» **Dataset excerpt**:
-- Start --

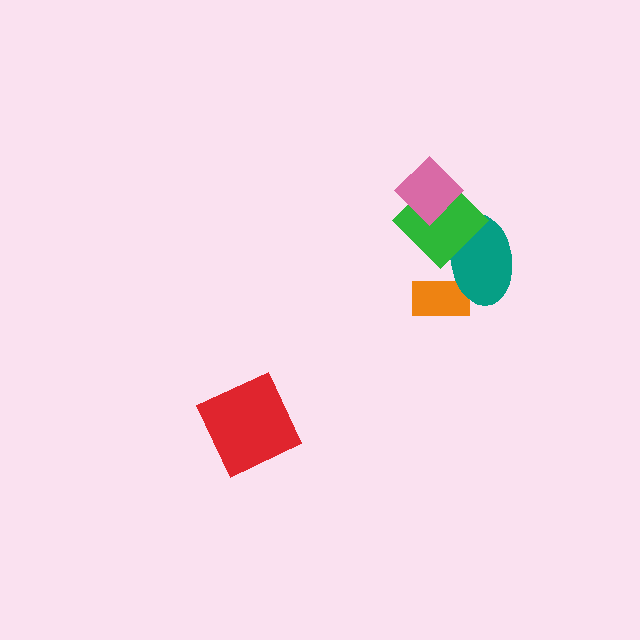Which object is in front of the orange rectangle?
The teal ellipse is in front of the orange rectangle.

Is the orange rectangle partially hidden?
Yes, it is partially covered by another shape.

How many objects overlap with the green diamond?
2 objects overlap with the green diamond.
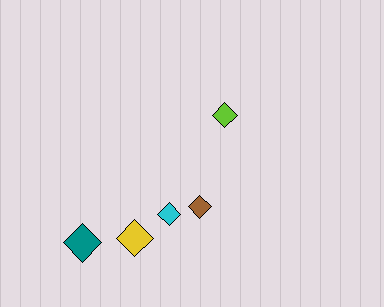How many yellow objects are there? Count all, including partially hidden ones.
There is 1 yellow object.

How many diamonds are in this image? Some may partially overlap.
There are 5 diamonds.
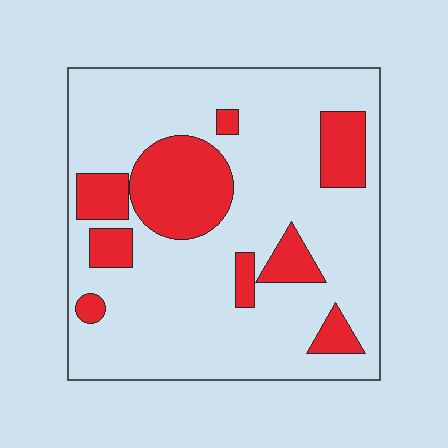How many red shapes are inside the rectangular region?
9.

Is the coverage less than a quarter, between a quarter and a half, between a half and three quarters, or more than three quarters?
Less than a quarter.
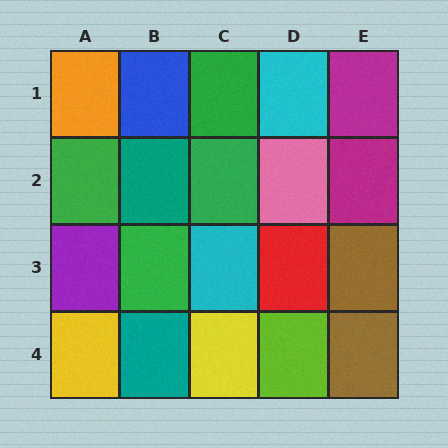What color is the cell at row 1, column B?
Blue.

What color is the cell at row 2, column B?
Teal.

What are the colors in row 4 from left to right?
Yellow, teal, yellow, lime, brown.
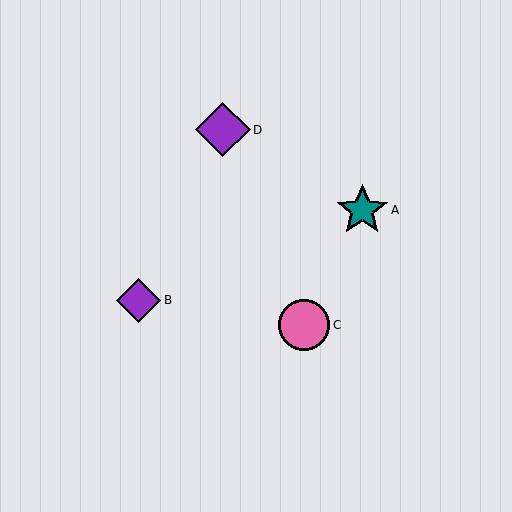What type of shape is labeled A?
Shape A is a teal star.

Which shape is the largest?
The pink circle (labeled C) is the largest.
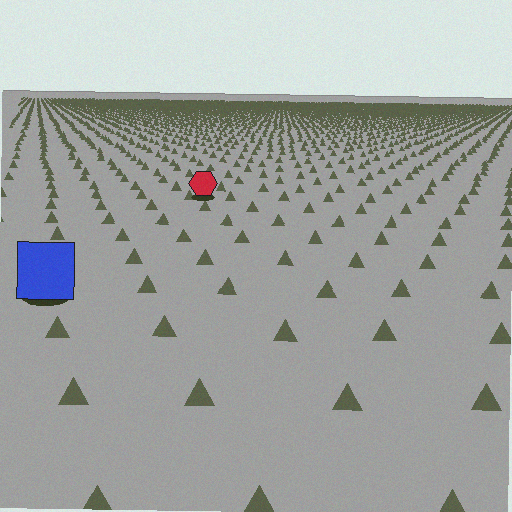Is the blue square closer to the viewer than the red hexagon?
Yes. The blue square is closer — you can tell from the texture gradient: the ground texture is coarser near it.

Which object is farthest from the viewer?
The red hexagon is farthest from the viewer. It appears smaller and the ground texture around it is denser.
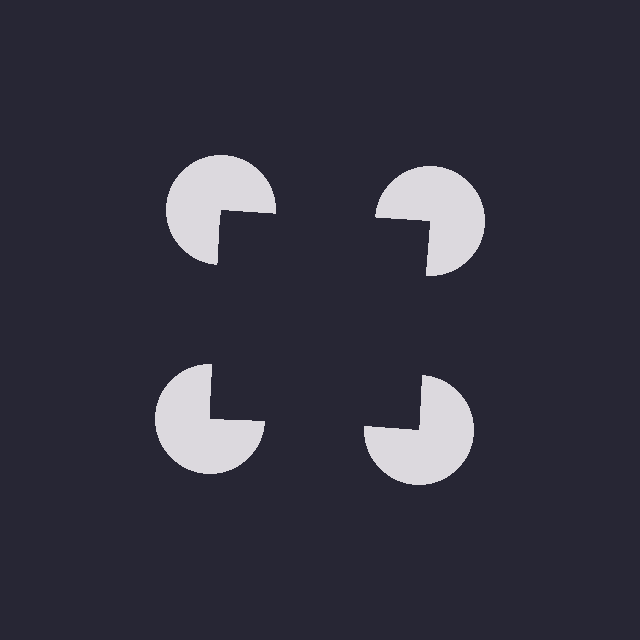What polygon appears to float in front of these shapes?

-- End --

Leave out the pictures and give the listing above again exactly.

» **Solution to the exercise**:
Which object is in front of the orange rectangle?
The teal ellipse is in front of the orange rectangle.

Is the orange rectangle partially hidden?
Yes, it is partially covered by another shape.

How many objects overlap with the green diamond?
2 objects overlap with the green diamond.
How many yellow objects are there? Count all, including partially hidden ones.
There is 1 yellow object.

How many diamonds are in this image? Some may partially overlap.
There are 5 diamonds.
How many red shapes are inside the rectangular region?
9.

Is the coverage less than a quarter, between a quarter and a half, between a half and three quarters, or more than three quarters?
Less than a quarter.
What color is the cell at row 1, column B?
Blue.

What color is the cell at row 2, column B?
Teal.

What are the colors in row 4 from left to right?
Yellow, teal, yellow, lime, brown.
What type of shape is labeled A?
Shape A is a teal star.

Which shape is the largest?
The pink circle (labeled C) is the largest.
Is the blue square closer to the viewer than the red hexagon?
Yes. The blue square is closer — you can tell from the texture gradient: the ground texture is coarser near it.

Which object is farthest from the viewer?
The red hexagon is farthest from the viewer. It appears smaller and the ground texture around it is denser.
What polygon appears to float in front of these shapes?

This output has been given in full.